━━━━━ RECORDS PROVIDED

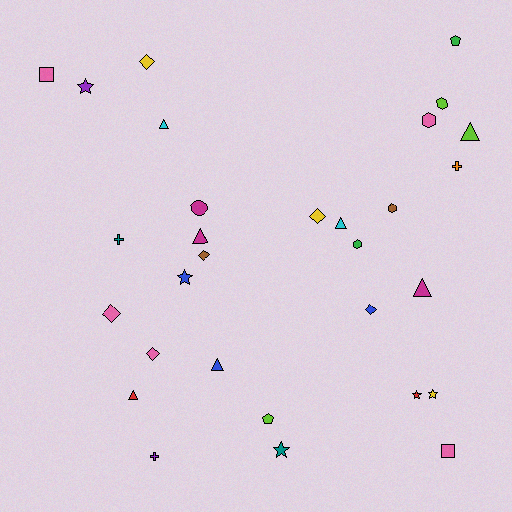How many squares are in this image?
There are 2 squares.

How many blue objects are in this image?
There are 3 blue objects.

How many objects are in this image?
There are 30 objects.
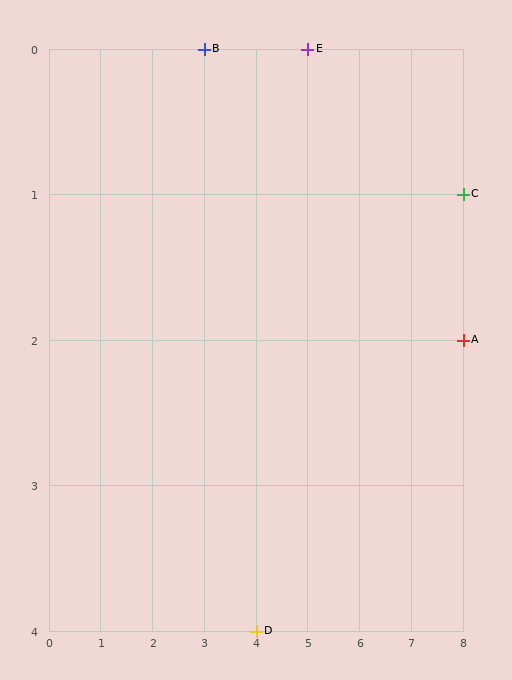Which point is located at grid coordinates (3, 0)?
Point B is at (3, 0).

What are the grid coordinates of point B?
Point B is at grid coordinates (3, 0).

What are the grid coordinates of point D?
Point D is at grid coordinates (4, 4).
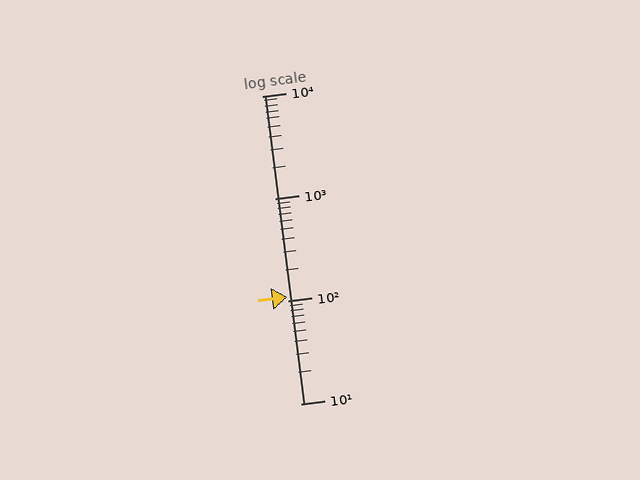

━━━━━━━━━━

_PROBLEM DETAILS_.
Reproduce all of the data exactly; the pictures do not belong in the copy.

_REPLY_.
How many squares are in this image?
There are 2 squares.

How many blue objects are in this image?
There are 3 blue objects.

How many objects are in this image?
There are 30 objects.
Which point is located at grid coordinates (3, 0)?
Point B is at (3, 0).

What are the grid coordinates of point B?
Point B is at grid coordinates (3, 0).

What are the grid coordinates of point D?
Point D is at grid coordinates (4, 4).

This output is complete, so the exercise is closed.